*WHAT THE TASK ASKS*.
Extract, exactly, the lines from the line containing "Which object is farthest" to the line containing "Is the marker", with both lines included and any pictures left out.

*SUPPLIED RECORDS*.
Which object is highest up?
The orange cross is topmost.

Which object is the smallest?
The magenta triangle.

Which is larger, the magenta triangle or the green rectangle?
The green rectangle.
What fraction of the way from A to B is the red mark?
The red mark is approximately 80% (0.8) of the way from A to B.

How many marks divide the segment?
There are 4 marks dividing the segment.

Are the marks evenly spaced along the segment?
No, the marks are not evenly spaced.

--

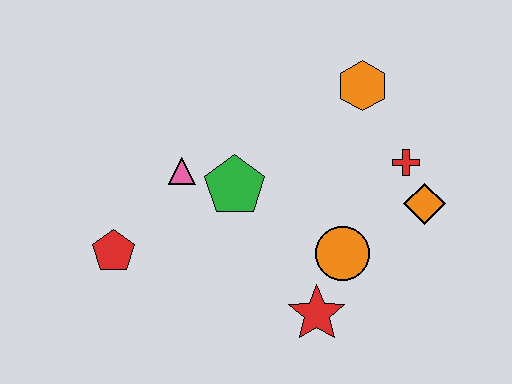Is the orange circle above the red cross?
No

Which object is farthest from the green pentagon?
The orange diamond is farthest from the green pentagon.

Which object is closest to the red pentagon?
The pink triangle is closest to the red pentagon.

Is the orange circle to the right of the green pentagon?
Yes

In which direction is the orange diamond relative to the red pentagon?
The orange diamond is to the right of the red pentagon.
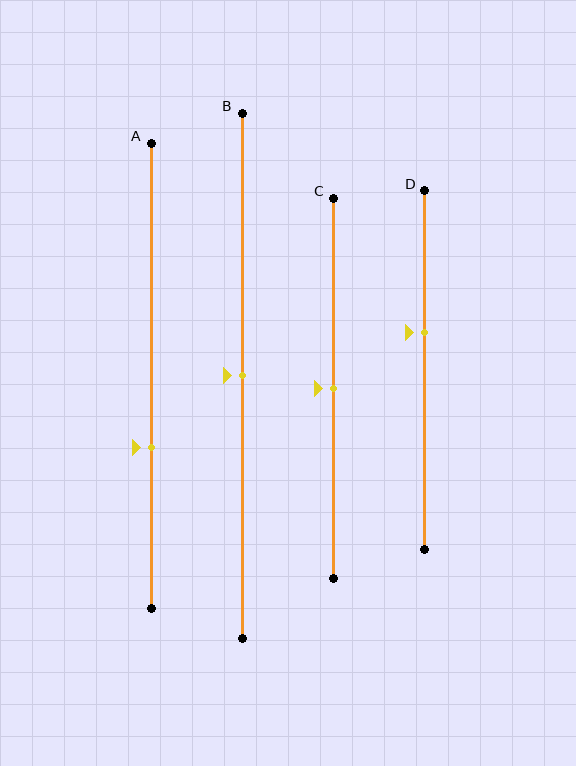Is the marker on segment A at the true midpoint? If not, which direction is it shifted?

*EXERCISE RESPONSE*.
Which object is farthest from the green pentagon?
The orange diamond is farthest from the green pentagon.

Which object is closest to the red pentagon?
The pink triangle is closest to the red pentagon.

Is the orange circle to the right of the green pentagon?
Yes

In which direction is the orange diamond relative to the red pentagon?
The orange diamond is to the right of the red pentagon.
Is the marker on segment A at the true midpoint? If not, which direction is it shifted?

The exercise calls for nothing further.